_TASK DETAILS:_ Drop all images and give the records again exactly.

_Recorded data:_
-- START --
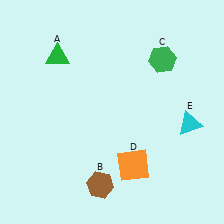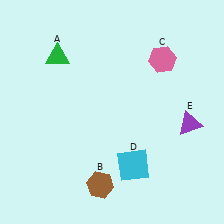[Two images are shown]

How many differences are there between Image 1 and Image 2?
There are 3 differences between the two images.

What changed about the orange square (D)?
In Image 1, D is orange. In Image 2, it changed to cyan.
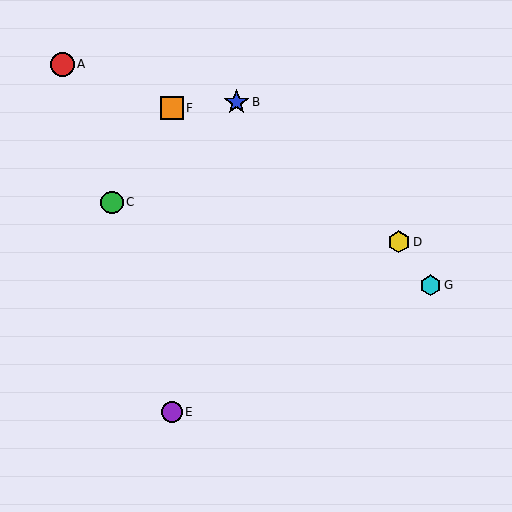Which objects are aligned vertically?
Objects E, F are aligned vertically.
-- END --
_RESPONSE FOR THIS EXERCISE:_
[Two images are shown]

How many differences are there between Image 1 and Image 2?
There are 3 differences between the two images.

What changed about the orange square (D)?
In Image 1, D is orange. In Image 2, it changed to cyan.
Which objects are aligned vertically?
Objects E, F are aligned vertically.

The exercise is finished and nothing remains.